• Brief:
Quote exactly the lines from the one with "What should replace the question mark?" to the end of the data, both included; omit the pictures.

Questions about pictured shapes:
======

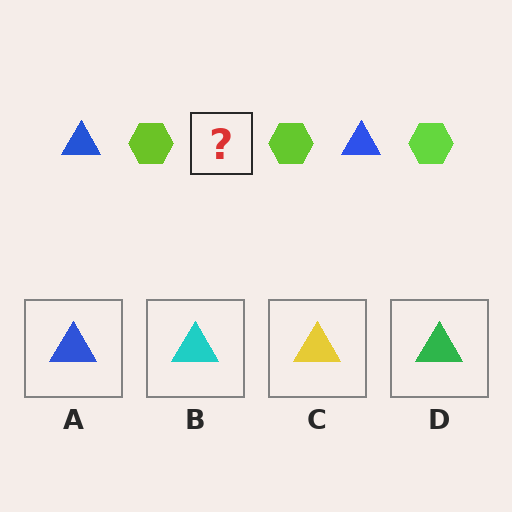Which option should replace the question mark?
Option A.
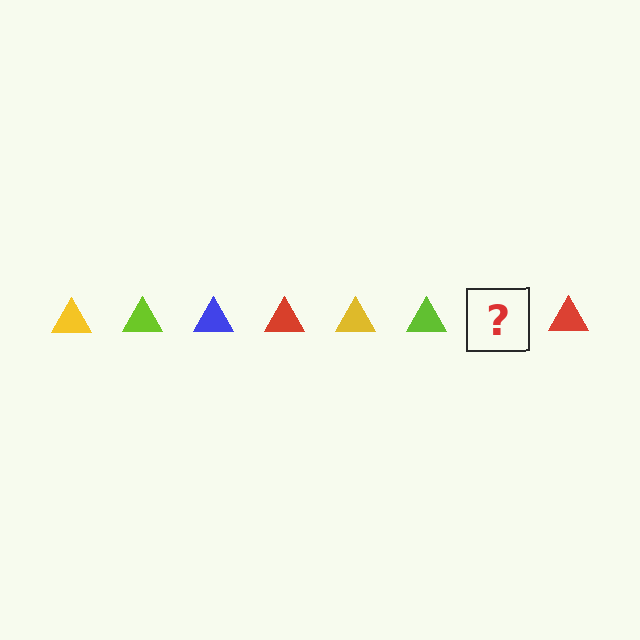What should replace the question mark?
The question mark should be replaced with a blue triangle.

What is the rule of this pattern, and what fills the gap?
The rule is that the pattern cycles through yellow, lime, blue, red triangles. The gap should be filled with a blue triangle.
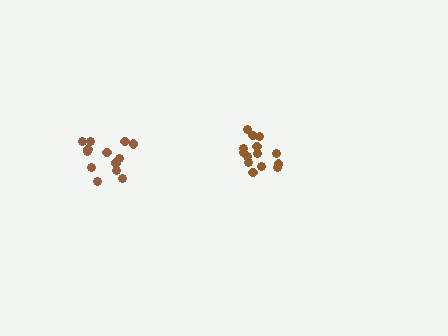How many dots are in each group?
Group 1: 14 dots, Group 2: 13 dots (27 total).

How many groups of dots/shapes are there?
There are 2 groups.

======

• Written reply:
What should replace the question mark?
The question mark should be replaced with a blue triangle.

What is the rule of this pattern, and what fills the gap?
The rule is that the pattern cycles through yellow, lime, blue, red triangles. The gap should be filled with a blue triangle.
How many dots are in each group?
Group 1: 14 dots, Group 2: 13 dots (27 total).

How many groups of dots/shapes are there?
There are 2 groups.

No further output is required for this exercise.